• _What the task asks_
Print the entries below word for word; the pictures stay out of your copy.

··· Records shown ···

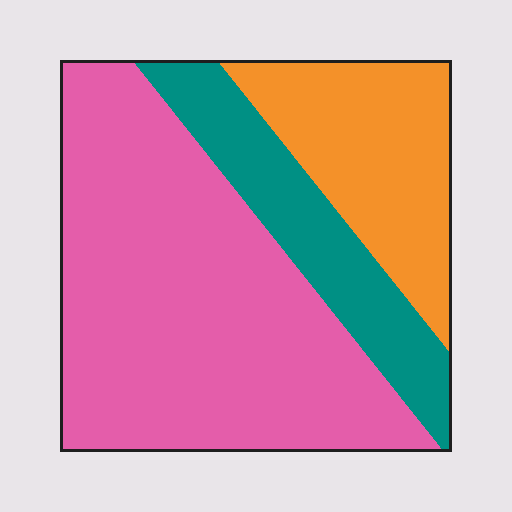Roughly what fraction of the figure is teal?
Teal takes up about one fifth (1/5) of the figure.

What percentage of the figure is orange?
Orange takes up about one quarter (1/4) of the figure.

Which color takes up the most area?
Pink, at roughly 60%.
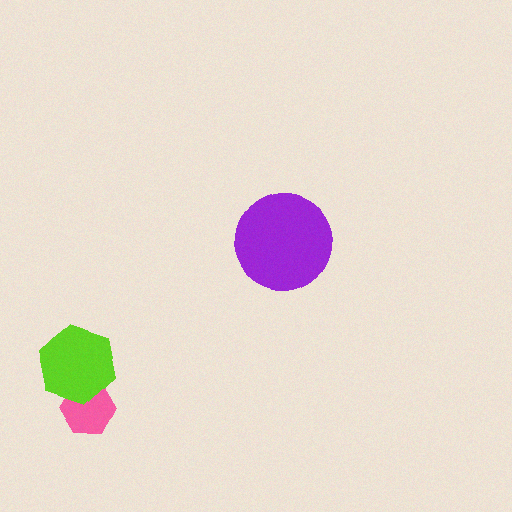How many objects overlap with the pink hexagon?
1 object overlaps with the pink hexagon.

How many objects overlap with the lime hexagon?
1 object overlaps with the lime hexagon.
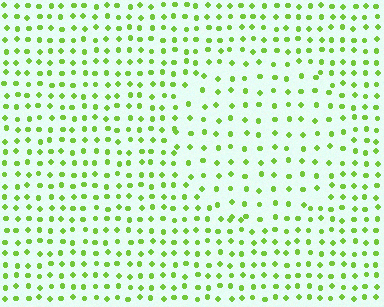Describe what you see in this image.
The image contains small lime elements arranged at two different densities. A circle-shaped region is visible where the elements are less densely packed than the surrounding area.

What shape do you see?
I see a circle.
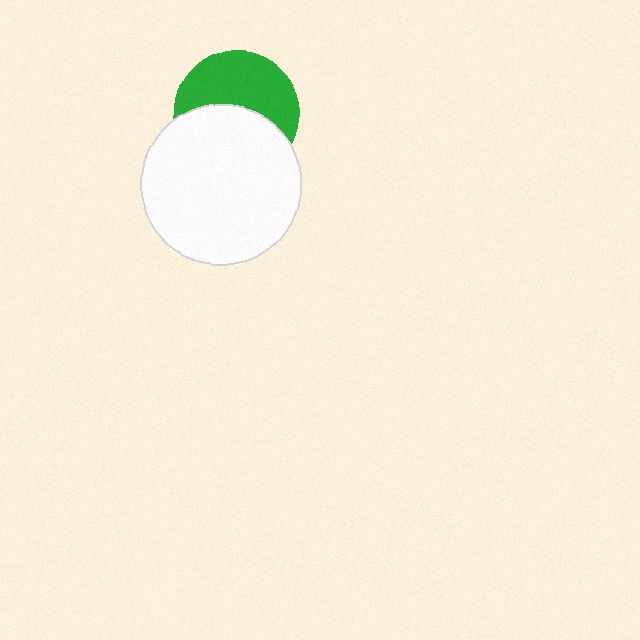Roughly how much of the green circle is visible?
About half of it is visible (roughly 51%).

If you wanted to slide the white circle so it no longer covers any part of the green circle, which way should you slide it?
Slide it down — that is the most direct way to separate the two shapes.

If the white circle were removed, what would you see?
You would see the complete green circle.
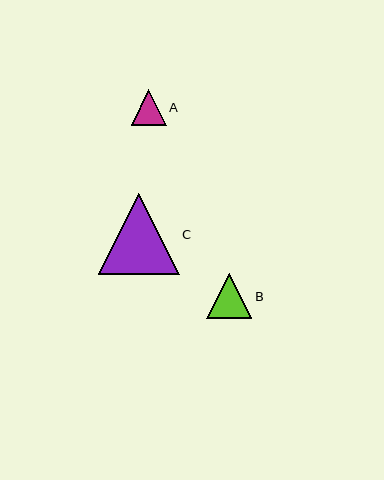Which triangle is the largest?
Triangle C is the largest with a size of approximately 81 pixels.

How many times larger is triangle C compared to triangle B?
Triangle C is approximately 1.8 times the size of triangle B.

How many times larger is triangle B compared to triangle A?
Triangle B is approximately 1.3 times the size of triangle A.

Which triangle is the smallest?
Triangle A is the smallest with a size of approximately 35 pixels.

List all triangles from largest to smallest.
From largest to smallest: C, B, A.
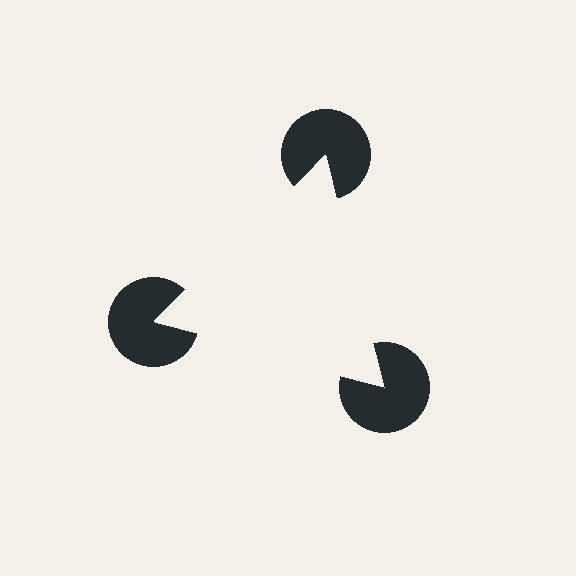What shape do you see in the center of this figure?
An illusory triangle — its edges are inferred from the aligned wedge cuts in the pac-man discs, not physically drawn.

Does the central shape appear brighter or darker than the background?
It typically appears slightly brighter than the background, even though no actual brightness change is drawn.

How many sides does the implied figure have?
3 sides.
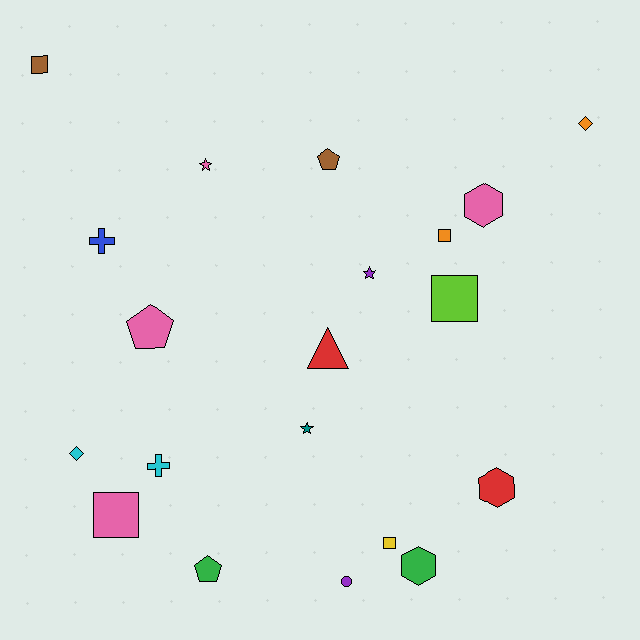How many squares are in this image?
There are 5 squares.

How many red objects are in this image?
There are 2 red objects.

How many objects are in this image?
There are 20 objects.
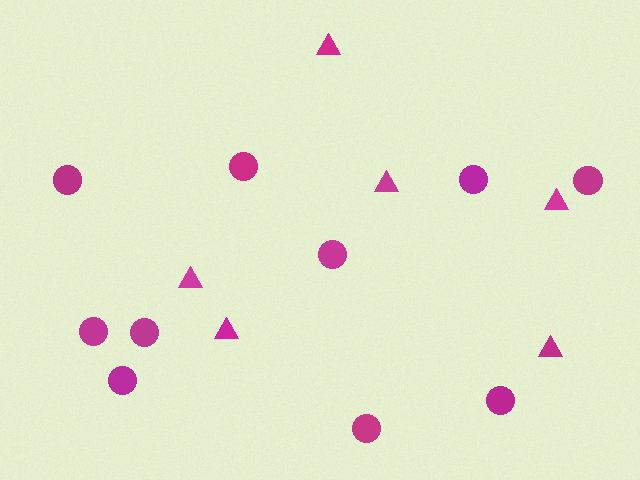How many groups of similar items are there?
There are 2 groups: one group of triangles (6) and one group of circles (10).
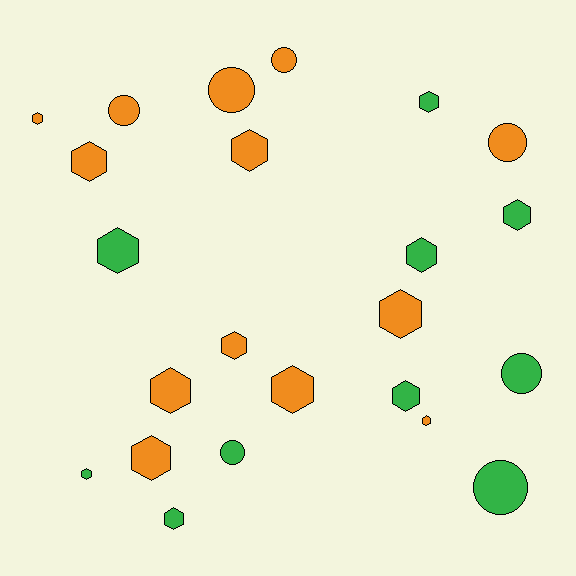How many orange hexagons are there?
There are 9 orange hexagons.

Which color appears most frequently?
Orange, with 13 objects.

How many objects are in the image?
There are 23 objects.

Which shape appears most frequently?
Hexagon, with 16 objects.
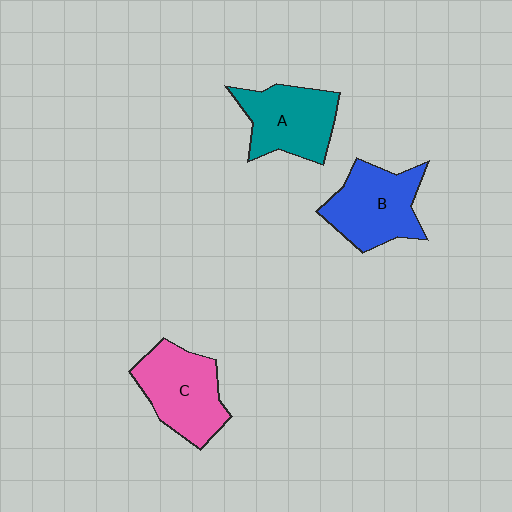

···

• _Answer for this exercise_
Roughly what fraction of the figure is teal?
Teal takes up about one fifth (1/5) of the figure.

What percentage of the figure is orange?
Orange takes up about one quarter (1/4) of the figure.

Which color takes up the most area?
Pink, at roughly 60%.
How many objects overlap with the pink hexagon?
1 object overlaps with the pink hexagon.

How many objects overlap with the lime hexagon?
1 object overlaps with the lime hexagon.
Describe what you see in this image.
The image contains small lime elements arranged at two different densities. A circle-shaped region is visible where the elements are less densely packed than the surrounding area.

What shape do you see?
I see a circle.
Roughly how much of the green circle is visible?
About half of it is visible (roughly 51%).

If you wanted to slide the white circle so it no longer covers any part of the green circle, which way should you slide it?
Slide it down — that is the most direct way to separate the two shapes.

If the white circle were removed, what would you see?
You would see the complete green circle.
Which triangle is the largest?
Triangle C is the largest with a size of approximately 81 pixels.

How many times larger is triangle C compared to triangle B?
Triangle C is approximately 1.8 times the size of triangle B.

How many times larger is triangle B compared to triangle A?
Triangle B is approximately 1.3 times the size of triangle A.

Which triangle is the smallest?
Triangle A is the smallest with a size of approximately 35 pixels.

List all triangles from largest to smallest.
From largest to smallest: C, B, A.
What shape do you see in the center of this figure?
An illusory triangle — its edges are inferred from the aligned wedge cuts in the pac-man discs, not physically drawn.

Does the central shape appear brighter or darker than the background?
It typically appears slightly brighter than the background, even though no actual brightness change is drawn.

How many sides does the implied figure have?
3 sides.
How many squares are in this image?
There are 5 squares.

How many red objects are in this image?
There are 2 red objects.

How many objects are in this image?
There are 20 objects.
How many groups of similar items are there?
There are 2 groups: one group of triangles (6) and one group of circles (10).
How many orange hexagons are there?
There are 9 orange hexagons.

Which color appears most frequently?
Orange, with 13 objects.

How many objects are in the image?
There are 23 objects.

Which shape appears most frequently?
Hexagon, with 16 objects.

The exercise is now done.